Problem statement – Quote exactly, and only, the lines from the one containing "Which shape has the largest area?" through the end of the material below. Skip pictures.

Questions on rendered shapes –
---------------
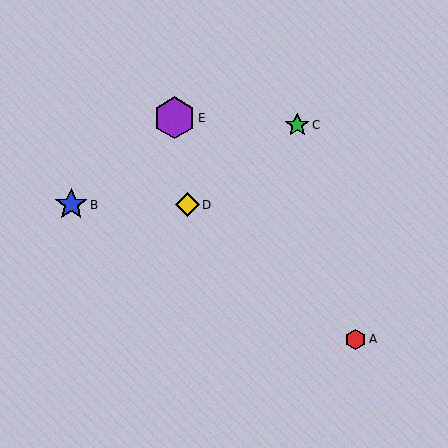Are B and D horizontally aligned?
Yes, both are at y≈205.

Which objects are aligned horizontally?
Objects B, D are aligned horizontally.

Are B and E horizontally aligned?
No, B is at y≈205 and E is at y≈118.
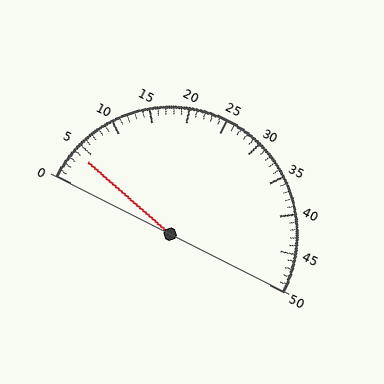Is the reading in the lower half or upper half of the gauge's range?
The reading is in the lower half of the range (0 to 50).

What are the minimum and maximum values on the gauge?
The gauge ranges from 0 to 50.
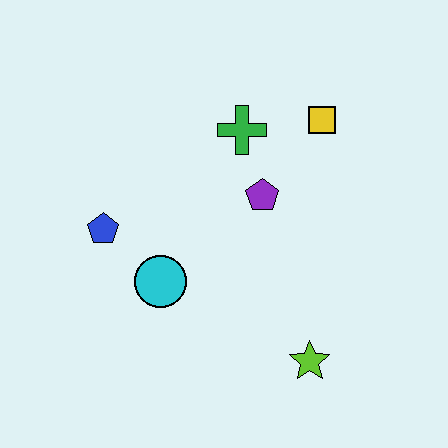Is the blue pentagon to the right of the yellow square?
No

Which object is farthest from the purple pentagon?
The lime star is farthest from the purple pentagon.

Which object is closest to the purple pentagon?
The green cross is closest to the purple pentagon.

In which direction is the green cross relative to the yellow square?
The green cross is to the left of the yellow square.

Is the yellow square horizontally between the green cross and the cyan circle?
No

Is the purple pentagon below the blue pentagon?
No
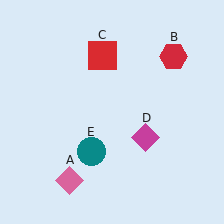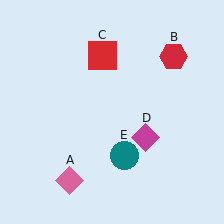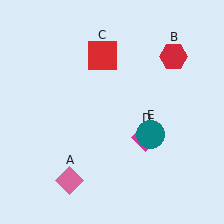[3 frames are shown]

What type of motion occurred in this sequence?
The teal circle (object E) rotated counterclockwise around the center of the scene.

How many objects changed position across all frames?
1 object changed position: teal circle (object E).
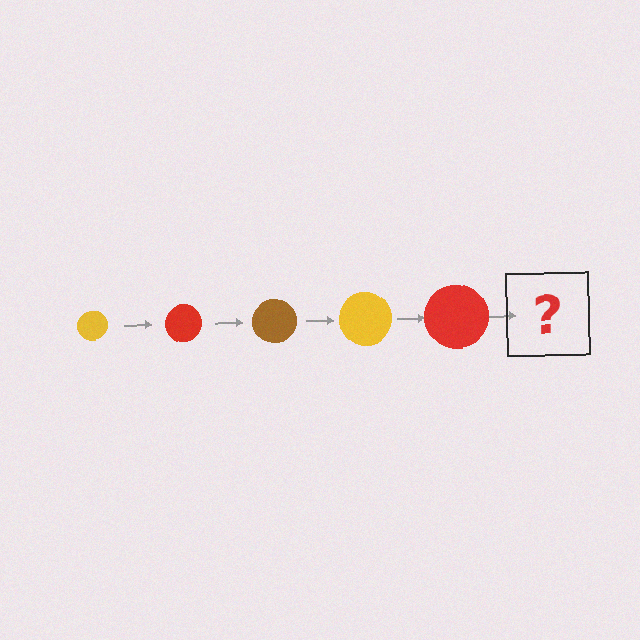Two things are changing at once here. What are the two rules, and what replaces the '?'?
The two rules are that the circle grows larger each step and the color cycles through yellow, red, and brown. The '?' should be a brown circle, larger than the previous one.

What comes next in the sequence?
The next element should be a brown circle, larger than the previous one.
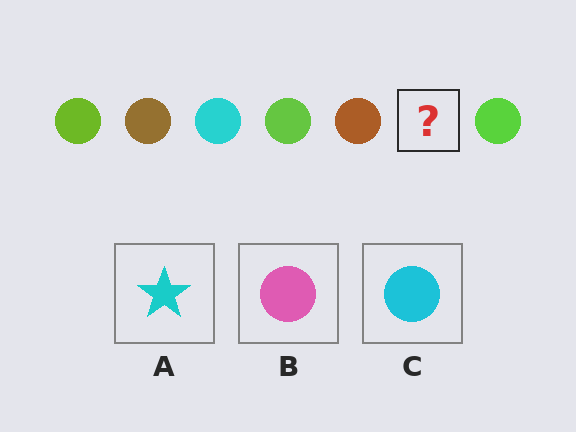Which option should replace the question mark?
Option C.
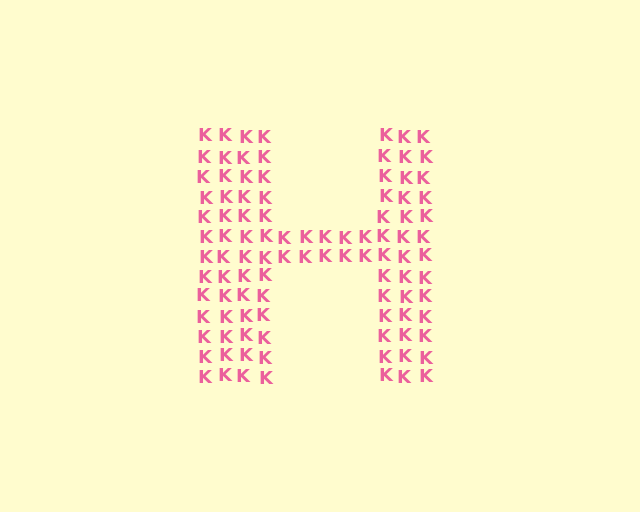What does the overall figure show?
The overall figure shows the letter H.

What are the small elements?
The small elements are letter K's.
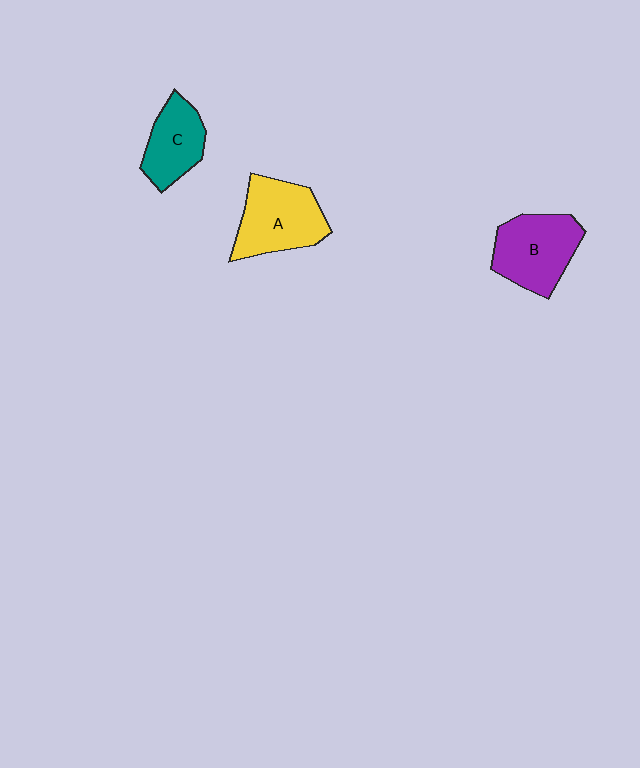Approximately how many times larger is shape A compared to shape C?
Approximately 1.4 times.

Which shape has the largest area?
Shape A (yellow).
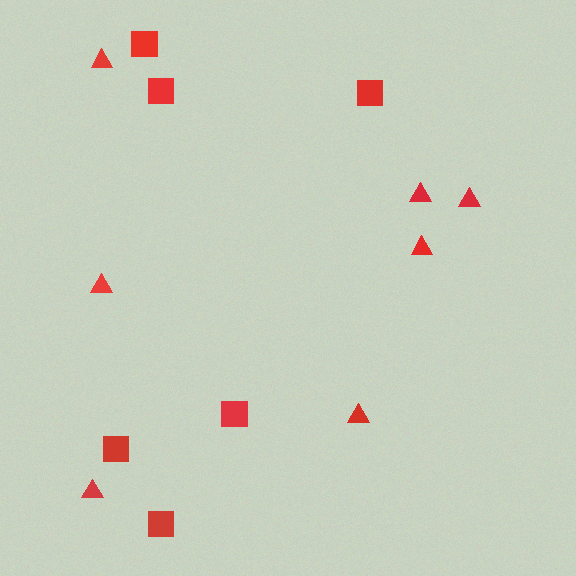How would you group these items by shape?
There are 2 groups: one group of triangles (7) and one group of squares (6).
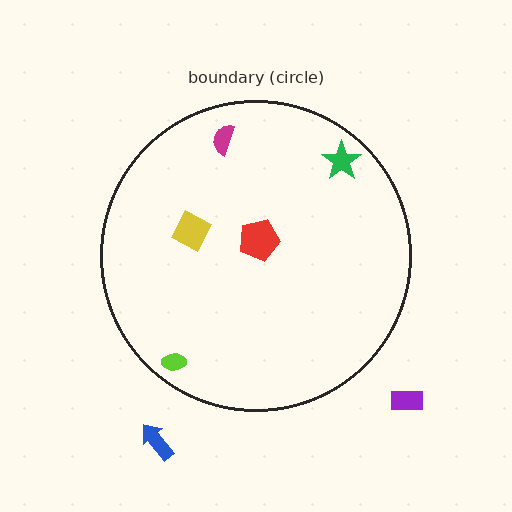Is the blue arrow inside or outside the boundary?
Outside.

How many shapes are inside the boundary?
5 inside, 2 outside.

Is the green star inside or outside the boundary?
---------------
Solution for this problem –
Which shape has the largest area?
Shape A (yellow).
How would you group these items by shape?
There are 2 groups: one group of triangles (7) and one group of squares (6).
Is the blue arrow inside or outside the boundary?
Outside.

How many shapes are inside the boundary?
5 inside, 2 outside.

Is the green star inside or outside the boundary?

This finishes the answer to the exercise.